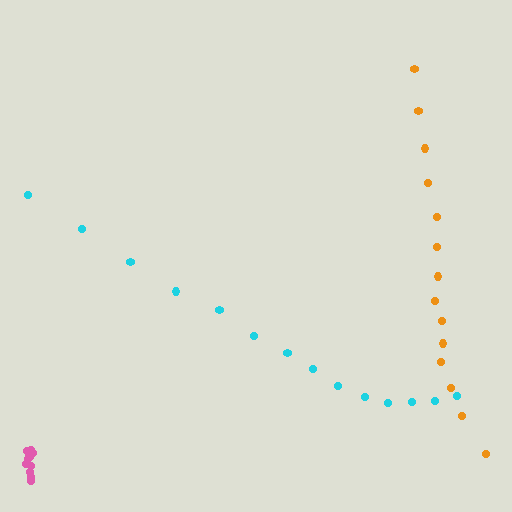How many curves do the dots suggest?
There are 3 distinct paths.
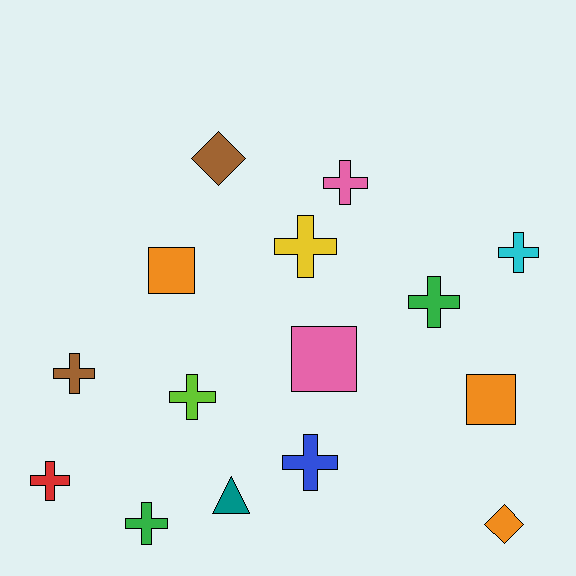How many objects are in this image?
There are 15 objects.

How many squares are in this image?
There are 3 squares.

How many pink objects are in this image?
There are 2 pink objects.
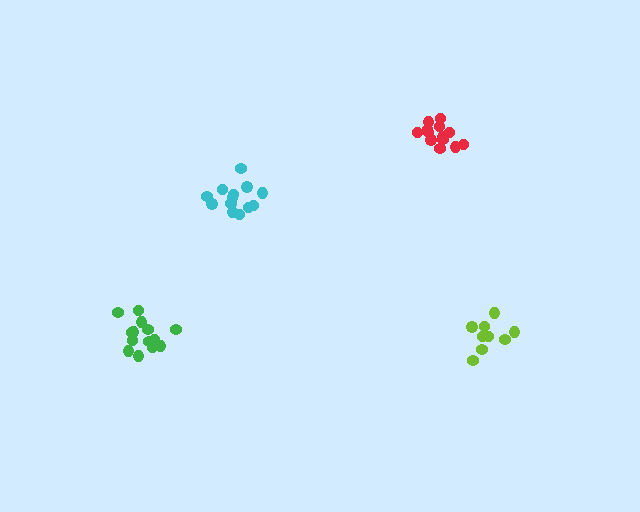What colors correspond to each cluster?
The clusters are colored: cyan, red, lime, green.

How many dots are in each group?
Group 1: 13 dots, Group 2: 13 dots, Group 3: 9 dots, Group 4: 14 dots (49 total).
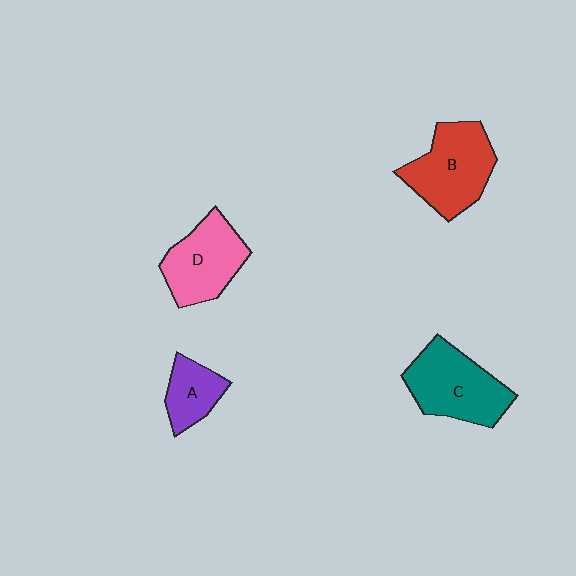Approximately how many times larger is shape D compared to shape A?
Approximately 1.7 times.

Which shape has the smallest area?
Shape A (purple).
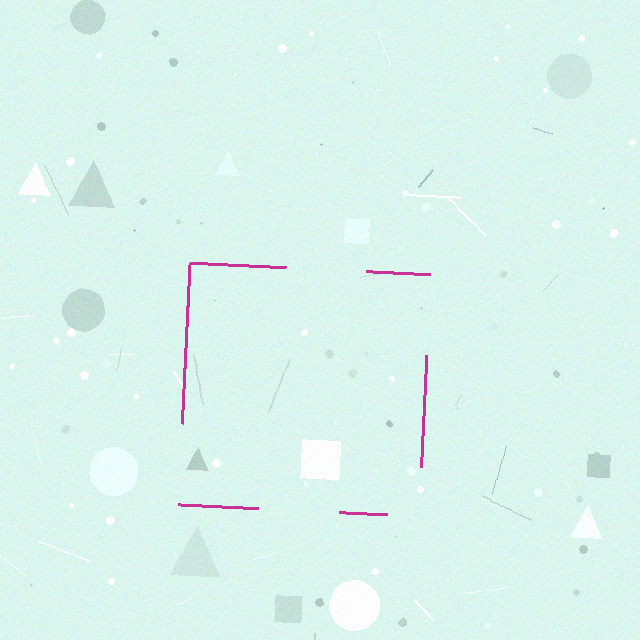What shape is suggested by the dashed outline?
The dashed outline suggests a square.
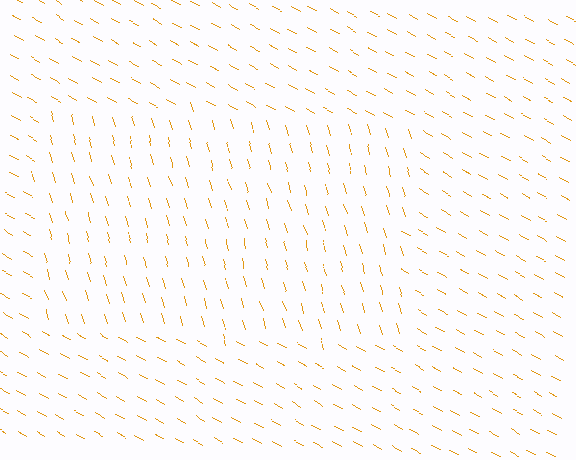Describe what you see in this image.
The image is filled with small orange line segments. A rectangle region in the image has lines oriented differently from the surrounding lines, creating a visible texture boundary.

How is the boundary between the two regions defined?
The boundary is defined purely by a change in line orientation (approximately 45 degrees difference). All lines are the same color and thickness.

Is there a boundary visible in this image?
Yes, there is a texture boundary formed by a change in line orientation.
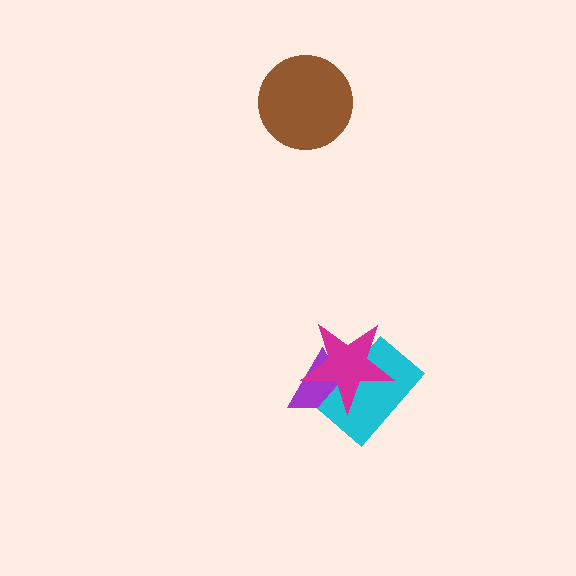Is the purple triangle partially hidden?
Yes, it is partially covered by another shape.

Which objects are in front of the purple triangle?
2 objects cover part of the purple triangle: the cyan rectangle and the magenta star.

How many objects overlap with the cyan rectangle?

● ● ● ● ● ● ●

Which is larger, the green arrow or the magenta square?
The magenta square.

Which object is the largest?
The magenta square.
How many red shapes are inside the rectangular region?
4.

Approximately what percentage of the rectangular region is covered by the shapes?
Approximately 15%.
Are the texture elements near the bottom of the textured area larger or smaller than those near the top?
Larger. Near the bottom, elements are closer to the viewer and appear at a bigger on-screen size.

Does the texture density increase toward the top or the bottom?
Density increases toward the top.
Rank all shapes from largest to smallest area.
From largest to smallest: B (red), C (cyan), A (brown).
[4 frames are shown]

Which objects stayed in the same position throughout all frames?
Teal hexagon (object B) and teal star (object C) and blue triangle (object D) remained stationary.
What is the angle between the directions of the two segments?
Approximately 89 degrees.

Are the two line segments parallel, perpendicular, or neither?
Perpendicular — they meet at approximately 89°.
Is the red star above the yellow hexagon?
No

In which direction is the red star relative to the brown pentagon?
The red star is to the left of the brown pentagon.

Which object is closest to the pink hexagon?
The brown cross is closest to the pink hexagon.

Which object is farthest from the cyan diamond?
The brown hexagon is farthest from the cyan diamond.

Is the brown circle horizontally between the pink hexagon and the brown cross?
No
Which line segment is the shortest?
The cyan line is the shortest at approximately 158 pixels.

● ● ● ● ● ● ●

> **Set task**
From the listing above, repeat only the lines between the line containing "What shape is" and the line containing "How many objects overlap", those two included. Pictures are not part of the copy.

> **Final result**
What shape is suggested by the dashed outline?
The dashed outline suggests a square.
Describe what you see in this image.
The image is filled with small orange line segments. A rectangle region in the image has lines oriented differently from the surrounding lines, creating a visible texture boundary.

How is the boundary between the two regions defined?
The boundary is defined purely by a change in line orientation (approximately 45 degrees difference). All lines are the same color and thickness.

Is there a boundary visible in this image?
Yes, there is a texture boundary formed by a change in line orientation.
Is the purple triangle partially hidden?
Yes, it is partially covered by another shape.

Which objects are in front of the purple triangle?
2 objects cover part of the purple triangle: the cyan rectangle and the magenta star.

How many objects overlap with the cyan rectangle?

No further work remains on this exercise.